**Job**
Return, word for word, the lines from the line holding "If the black" through the line holding "[4 frames are shown]". Include both end lines and no others.
━━ Data for processing ━━
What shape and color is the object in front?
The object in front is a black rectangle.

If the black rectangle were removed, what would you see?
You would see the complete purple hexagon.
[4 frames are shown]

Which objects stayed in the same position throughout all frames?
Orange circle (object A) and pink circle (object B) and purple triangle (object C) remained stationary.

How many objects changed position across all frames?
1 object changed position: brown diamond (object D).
━━━
━━ Data for processing ━━
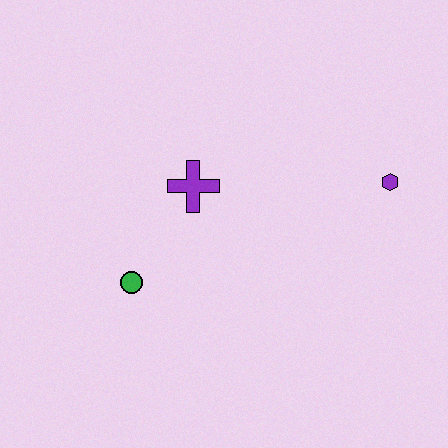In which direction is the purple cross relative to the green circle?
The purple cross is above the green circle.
━━━
**Answer in full**
If the black rectangle were removed, what would you see?
You would see the complete purple hexagon.
[4 frames are shown]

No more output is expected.